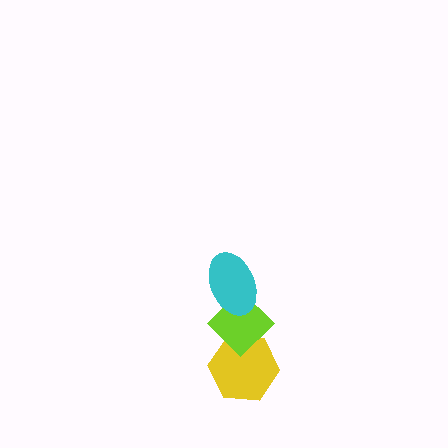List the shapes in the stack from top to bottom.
From top to bottom: the cyan ellipse, the lime diamond, the yellow hexagon.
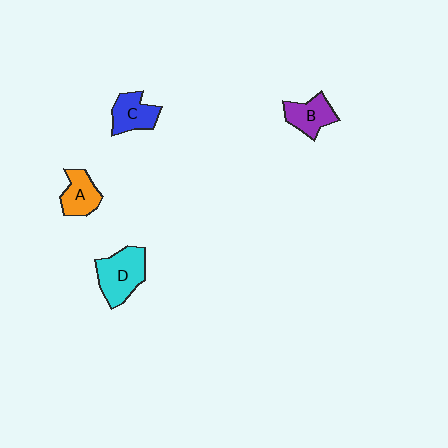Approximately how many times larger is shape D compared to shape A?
Approximately 1.5 times.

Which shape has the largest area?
Shape D (cyan).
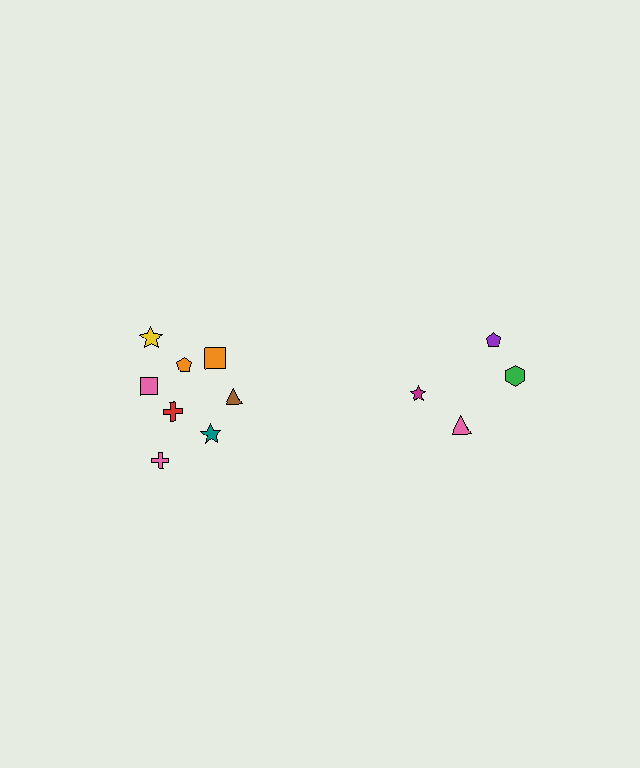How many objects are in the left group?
There are 8 objects.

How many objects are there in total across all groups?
There are 12 objects.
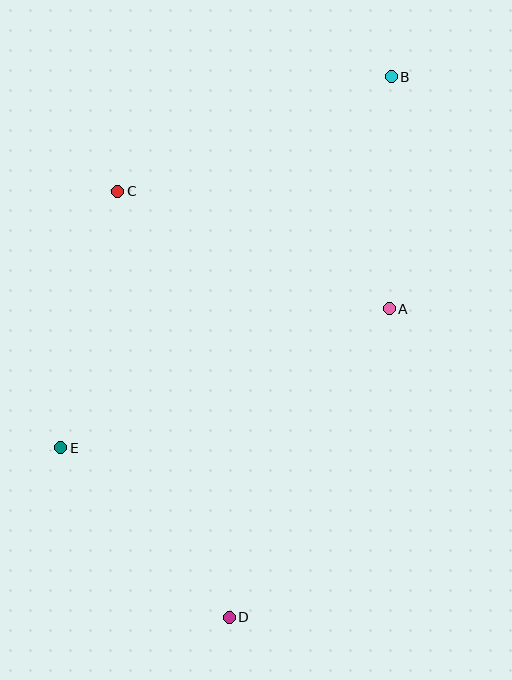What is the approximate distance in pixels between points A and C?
The distance between A and C is approximately 296 pixels.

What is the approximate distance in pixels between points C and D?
The distance between C and D is approximately 440 pixels.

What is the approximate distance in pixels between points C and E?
The distance between C and E is approximately 263 pixels.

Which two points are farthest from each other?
Points B and D are farthest from each other.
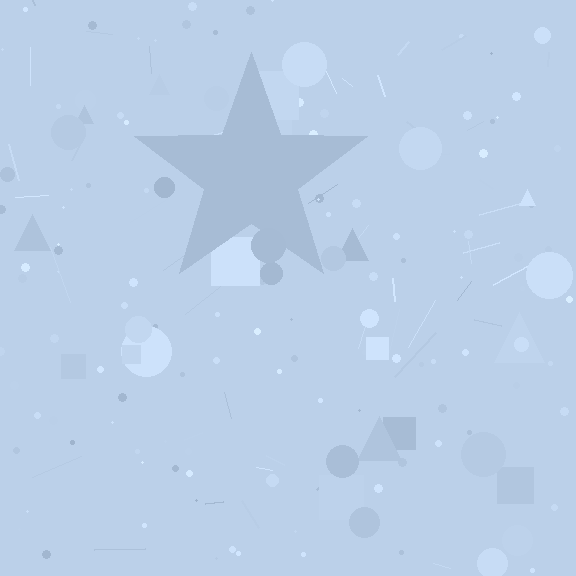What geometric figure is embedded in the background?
A star is embedded in the background.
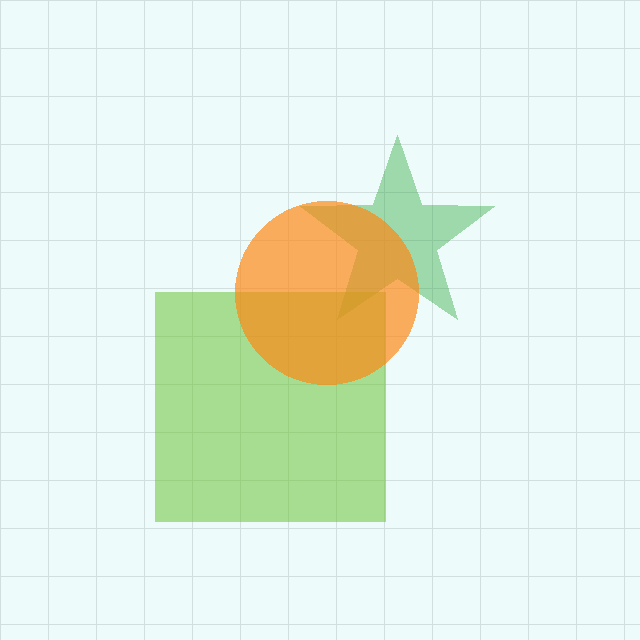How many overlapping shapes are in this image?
There are 3 overlapping shapes in the image.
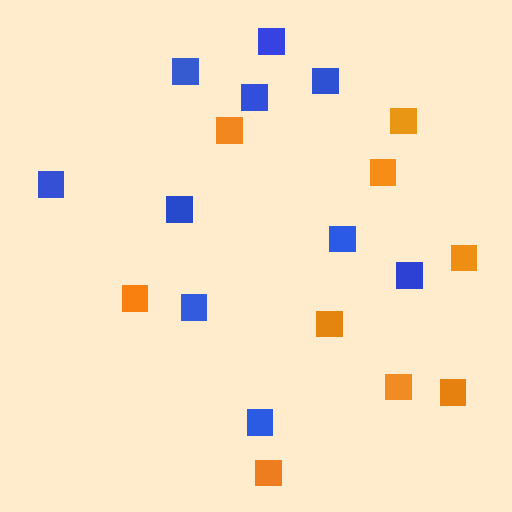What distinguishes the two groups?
There are 2 groups: one group of blue squares (10) and one group of orange squares (9).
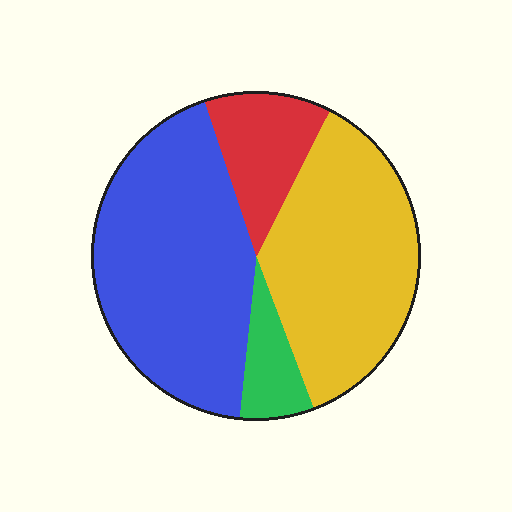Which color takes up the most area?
Blue, at roughly 45%.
────
Transcribe the material exactly, leaving every picture out.

◆ **Written answer**:
List the shapes in the stack from top to bottom.
From top to bottom: the cyan ellipse, the lime diamond, the yellow hexagon.
Approximately how many times larger is shape D compared to shape A?
Approximately 1.5 times.

Which shape has the largest area?
Shape D (cyan).
How many objects are in the left group?
There are 8 objects.

How many objects are there in total across all groups?
There are 12 objects.
What is the approximate distance in pixels between points A and C?
The distance between A and C is approximately 296 pixels.

What is the approximate distance in pixels between points C and D?
The distance between C and D is approximately 440 pixels.

What is the approximate distance in pixels between points C and E?
The distance between C and E is approximately 263 pixels.

Which two points are farthest from each other?
Points B and D are farthest from each other.
What geometric figure is embedded in the background?
A star is embedded in the background.
How many overlapping shapes are in this image?
There are 3 overlapping shapes in the image.
What distinguishes the two groups?
There are 2 groups: one group of blue squares (10) and one group of orange squares (9).
Which color takes up the most area?
Blue, at roughly 45%.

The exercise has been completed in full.